Only the lines from the line holding "Is the cyan star partially hidden?" to the last line should be output, each exactly as given.

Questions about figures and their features
******************************
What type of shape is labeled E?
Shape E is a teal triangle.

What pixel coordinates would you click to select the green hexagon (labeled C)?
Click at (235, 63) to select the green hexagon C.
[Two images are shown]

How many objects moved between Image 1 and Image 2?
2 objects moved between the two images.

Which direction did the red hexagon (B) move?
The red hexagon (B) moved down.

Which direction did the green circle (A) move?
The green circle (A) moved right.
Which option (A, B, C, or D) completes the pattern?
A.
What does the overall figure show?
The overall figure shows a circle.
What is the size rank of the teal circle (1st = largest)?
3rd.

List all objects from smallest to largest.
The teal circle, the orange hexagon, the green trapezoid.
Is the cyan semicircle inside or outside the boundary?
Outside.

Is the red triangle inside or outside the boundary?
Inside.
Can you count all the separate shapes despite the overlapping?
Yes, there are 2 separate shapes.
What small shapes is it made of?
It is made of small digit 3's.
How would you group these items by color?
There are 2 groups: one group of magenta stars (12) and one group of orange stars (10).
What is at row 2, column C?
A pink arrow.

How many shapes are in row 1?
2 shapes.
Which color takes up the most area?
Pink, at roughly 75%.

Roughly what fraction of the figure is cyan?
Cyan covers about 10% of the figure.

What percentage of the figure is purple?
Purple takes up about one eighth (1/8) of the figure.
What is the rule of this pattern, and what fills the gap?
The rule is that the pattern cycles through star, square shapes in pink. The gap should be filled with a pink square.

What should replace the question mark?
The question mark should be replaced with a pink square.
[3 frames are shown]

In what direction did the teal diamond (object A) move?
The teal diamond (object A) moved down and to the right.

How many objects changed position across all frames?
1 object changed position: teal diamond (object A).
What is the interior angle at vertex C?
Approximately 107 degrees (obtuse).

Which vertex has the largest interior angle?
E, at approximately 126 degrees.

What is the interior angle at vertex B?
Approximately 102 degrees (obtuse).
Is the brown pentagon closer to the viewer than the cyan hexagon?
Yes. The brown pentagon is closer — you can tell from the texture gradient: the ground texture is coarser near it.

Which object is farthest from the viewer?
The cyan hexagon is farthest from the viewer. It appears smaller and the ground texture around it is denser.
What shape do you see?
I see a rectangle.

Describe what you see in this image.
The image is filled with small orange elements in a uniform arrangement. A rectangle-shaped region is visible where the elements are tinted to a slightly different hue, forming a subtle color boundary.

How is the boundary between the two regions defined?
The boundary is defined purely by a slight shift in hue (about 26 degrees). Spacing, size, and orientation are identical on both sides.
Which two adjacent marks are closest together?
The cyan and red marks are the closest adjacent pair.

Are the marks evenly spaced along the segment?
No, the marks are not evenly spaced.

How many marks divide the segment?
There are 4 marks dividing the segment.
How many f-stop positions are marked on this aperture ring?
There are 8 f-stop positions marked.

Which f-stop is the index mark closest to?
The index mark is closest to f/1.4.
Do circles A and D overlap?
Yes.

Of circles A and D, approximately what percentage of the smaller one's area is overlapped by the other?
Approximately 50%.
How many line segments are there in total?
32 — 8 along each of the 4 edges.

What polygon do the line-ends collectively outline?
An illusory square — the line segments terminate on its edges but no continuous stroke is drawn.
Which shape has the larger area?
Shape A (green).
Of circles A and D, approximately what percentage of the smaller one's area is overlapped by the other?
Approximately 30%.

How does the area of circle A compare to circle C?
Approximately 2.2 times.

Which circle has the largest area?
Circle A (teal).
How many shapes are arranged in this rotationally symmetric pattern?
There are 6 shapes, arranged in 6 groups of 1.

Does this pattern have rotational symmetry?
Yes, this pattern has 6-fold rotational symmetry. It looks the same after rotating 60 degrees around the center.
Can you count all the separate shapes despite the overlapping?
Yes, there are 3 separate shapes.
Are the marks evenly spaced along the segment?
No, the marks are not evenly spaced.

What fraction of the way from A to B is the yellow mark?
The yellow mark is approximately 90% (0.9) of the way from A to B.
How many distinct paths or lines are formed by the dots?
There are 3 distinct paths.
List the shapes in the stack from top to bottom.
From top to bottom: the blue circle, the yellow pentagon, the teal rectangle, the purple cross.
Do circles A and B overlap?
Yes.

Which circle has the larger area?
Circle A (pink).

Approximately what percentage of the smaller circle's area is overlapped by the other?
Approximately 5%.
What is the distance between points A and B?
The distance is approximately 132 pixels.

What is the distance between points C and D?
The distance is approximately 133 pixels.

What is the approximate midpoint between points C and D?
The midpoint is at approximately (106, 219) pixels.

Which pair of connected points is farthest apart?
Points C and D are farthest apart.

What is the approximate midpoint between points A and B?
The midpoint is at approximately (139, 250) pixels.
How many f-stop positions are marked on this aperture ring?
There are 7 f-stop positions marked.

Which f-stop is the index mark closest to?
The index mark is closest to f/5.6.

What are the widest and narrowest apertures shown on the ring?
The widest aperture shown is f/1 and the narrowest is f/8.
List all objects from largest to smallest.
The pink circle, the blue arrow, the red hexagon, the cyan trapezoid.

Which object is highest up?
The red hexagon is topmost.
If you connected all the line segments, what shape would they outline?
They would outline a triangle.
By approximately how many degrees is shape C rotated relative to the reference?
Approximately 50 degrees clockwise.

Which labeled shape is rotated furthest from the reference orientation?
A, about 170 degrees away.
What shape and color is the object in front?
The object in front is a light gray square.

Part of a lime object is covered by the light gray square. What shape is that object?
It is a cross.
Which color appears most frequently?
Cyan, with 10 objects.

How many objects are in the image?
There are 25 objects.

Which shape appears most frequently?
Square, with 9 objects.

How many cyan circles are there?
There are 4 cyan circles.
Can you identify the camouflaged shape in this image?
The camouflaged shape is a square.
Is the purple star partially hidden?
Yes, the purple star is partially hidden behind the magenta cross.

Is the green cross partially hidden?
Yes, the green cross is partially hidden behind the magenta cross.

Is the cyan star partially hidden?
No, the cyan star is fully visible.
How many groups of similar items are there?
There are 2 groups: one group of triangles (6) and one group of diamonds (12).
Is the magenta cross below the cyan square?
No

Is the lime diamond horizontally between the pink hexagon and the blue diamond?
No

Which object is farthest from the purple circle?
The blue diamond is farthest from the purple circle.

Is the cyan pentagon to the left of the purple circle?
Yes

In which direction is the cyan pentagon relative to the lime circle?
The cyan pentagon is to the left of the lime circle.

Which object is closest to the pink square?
******************************
SOLUTION:
Is the cyan star partially hidden?
No, the cyan star is fully visible.
How many groups of similar items are there?
There are 2 groups: one group of triangles (6) and one group of diamonds (12).
Is the magenta cross below the cyan square?
No

Is the lime diamond horizontally between the pink hexagon and the blue diamond?
No

Which object is farthest from the purple circle?
The blue diamond is farthest from the purple circle.

Is the cyan pentagon to the left of the purple circle?
Yes

In which direction is the cyan pentagon relative to the lime circle?
The cyan pentagon is to the left of the lime circle.

Which object is closest to the pink square?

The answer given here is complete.